======== Dataset rows ========

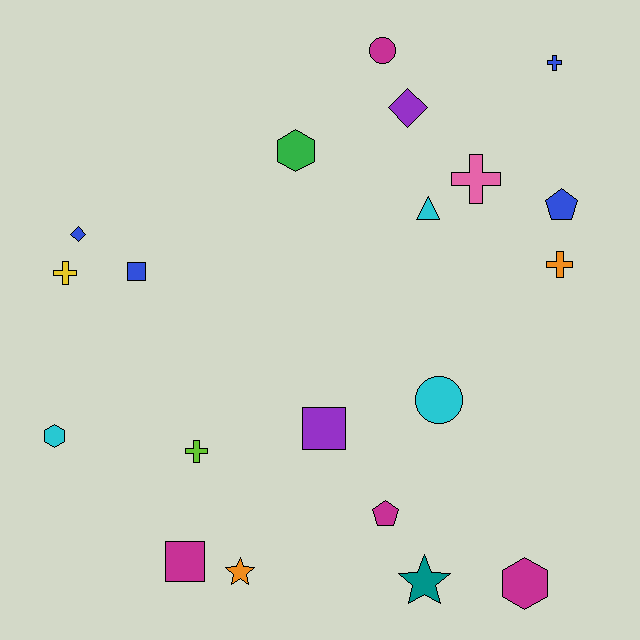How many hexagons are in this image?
There are 3 hexagons.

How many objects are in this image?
There are 20 objects.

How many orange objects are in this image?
There are 2 orange objects.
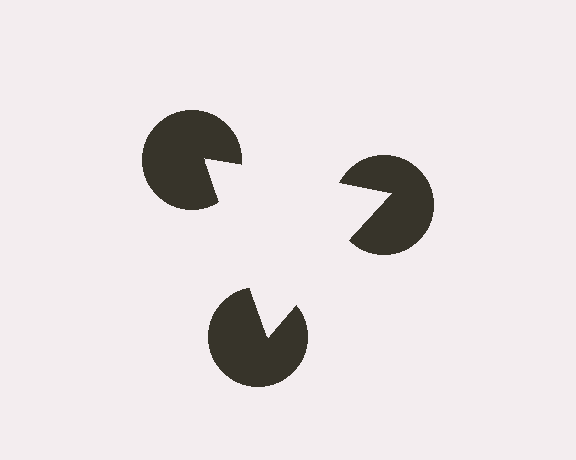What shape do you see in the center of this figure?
An illusory triangle — its edges are inferred from the aligned wedge cuts in the pac-man discs, not physically drawn.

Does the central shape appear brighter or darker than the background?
It typically appears slightly brighter than the background, even though no actual brightness change is drawn.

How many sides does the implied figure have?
3 sides.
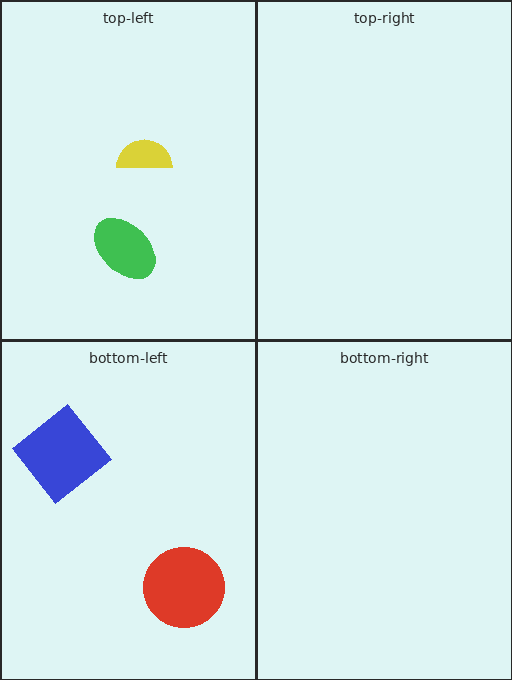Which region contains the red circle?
The bottom-left region.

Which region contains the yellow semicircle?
The top-left region.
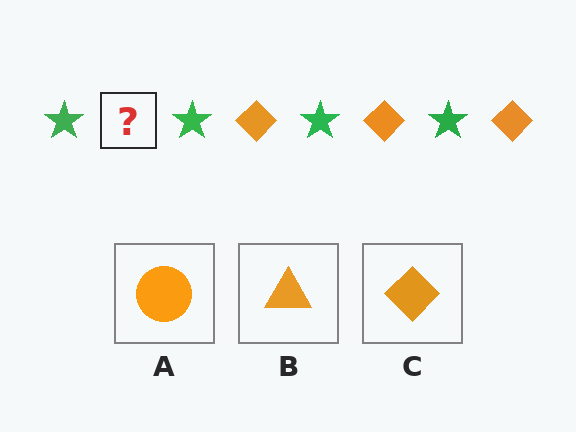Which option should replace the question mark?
Option C.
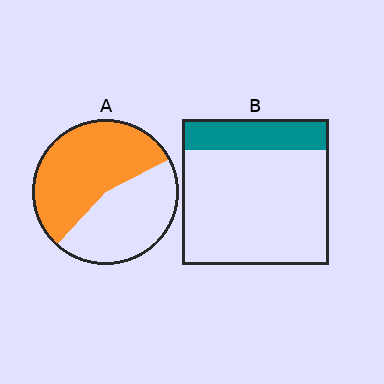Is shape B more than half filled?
No.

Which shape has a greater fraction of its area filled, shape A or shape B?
Shape A.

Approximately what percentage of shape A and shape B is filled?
A is approximately 55% and B is approximately 20%.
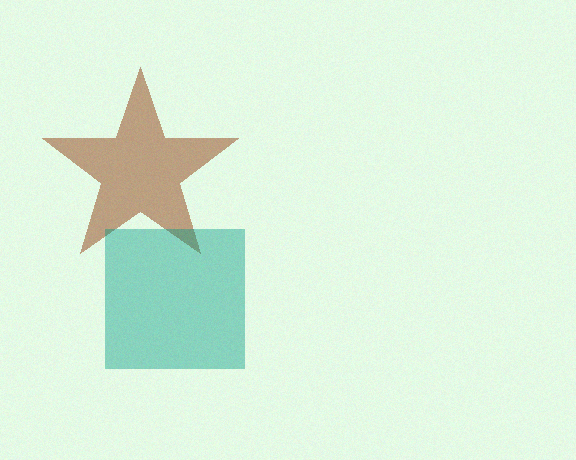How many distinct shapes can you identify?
There are 2 distinct shapes: a brown star, a teal square.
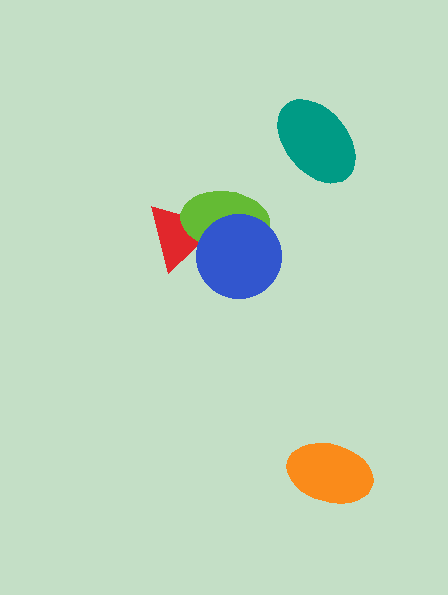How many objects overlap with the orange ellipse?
0 objects overlap with the orange ellipse.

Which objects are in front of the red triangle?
2 objects cover part of the red triangle: the lime ellipse and the blue circle.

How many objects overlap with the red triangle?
2 objects overlap with the red triangle.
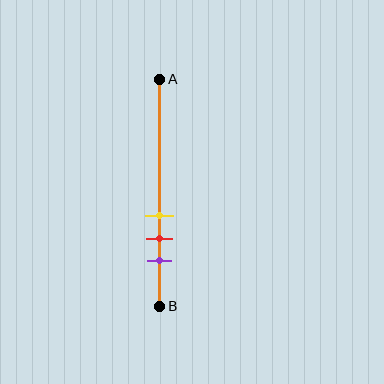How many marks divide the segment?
There are 3 marks dividing the segment.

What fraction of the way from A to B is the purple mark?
The purple mark is approximately 80% (0.8) of the way from A to B.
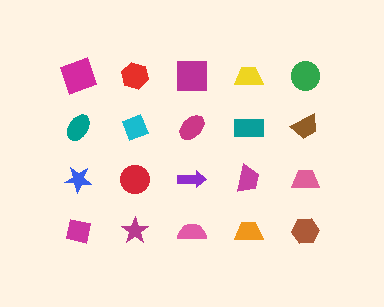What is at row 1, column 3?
A magenta square.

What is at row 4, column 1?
A magenta square.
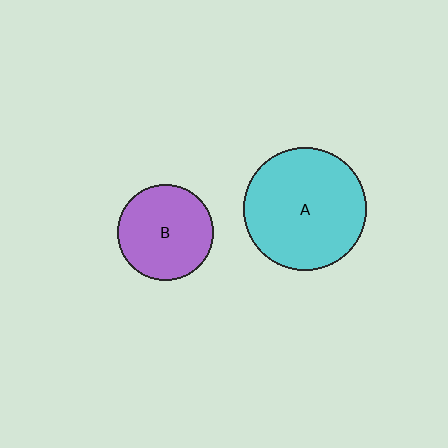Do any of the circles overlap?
No, none of the circles overlap.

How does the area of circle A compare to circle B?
Approximately 1.6 times.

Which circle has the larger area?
Circle A (cyan).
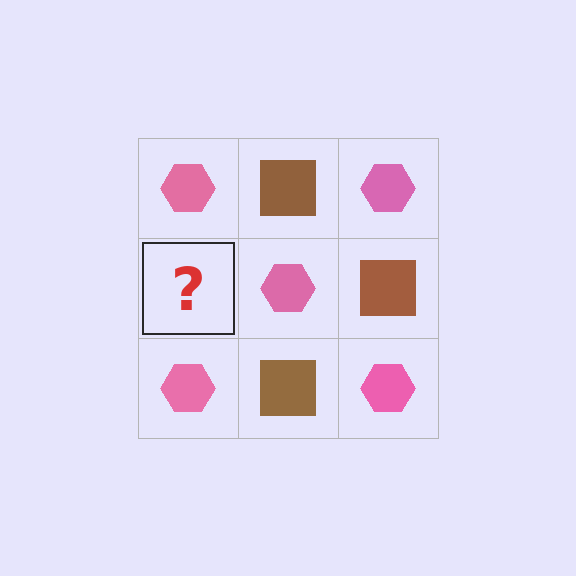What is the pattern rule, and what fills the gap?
The rule is that it alternates pink hexagon and brown square in a checkerboard pattern. The gap should be filled with a brown square.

========

= Required task =
Restate each of the entries above word for word and skip every image.

= Task solution =
How many hexagons are in this image?
There are 3 hexagons.

How many objects are in this image?
There are 20 objects.

How many orange objects are in this image?
There are 2 orange objects.
What shape do you see in the center of this figure?
An illusory triangle — its edges are inferred from the aligned wedge cuts in the pac-man discs, not physically drawn.

Does the central shape appear brighter or darker than the background?
It typically appears slightly brighter than the background, even though no actual brightness change is drawn.

How many sides does the implied figure have?
3 sides.
Which region contains the red circle?
The bottom-left region.

Which region contains the yellow semicircle?
The top-left region.
Which option should replace the question mark?
Option C.
Is shape B more than half filled?
No.

Which shape has a greater fraction of its area filled, shape A or shape B?
Shape A.

Approximately what percentage of shape A and shape B is filled?
A is approximately 55% and B is approximately 20%.
How many distinct shapes can you identify?
There are 2 distinct shapes: a brown star, a teal square.
How many objects overlap with the orange ellipse?
0 objects overlap with the orange ellipse.

Which objects are in front of the red triangle?
2 objects cover part of the red triangle: the lime ellipse and the blue circle.

How many objects overlap with the red triangle?
2 objects overlap with the red triangle.
How many marks divide the segment?
There are 3 marks dividing the segment.

What fraction of the way from A to B is the purple mark?
The purple mark is approximately 80% (0.8) of the way from A to B.
What is at row 1, column 3?
A magenta square.

What is at row 4, column 1?
A magenta square.
Do any of the circles overlap?
No, none of the circles overlap.

How does the area of circle A compare to circle B?
Approximately 1.6 times.

Which circle has the larger area?
Circle A (cyan).
What is the pattern rule, and what fills the gap?
The rule is that it alternates pink hexagon and brown square in a checkerboard pattern. The gap should be filled with a brown square.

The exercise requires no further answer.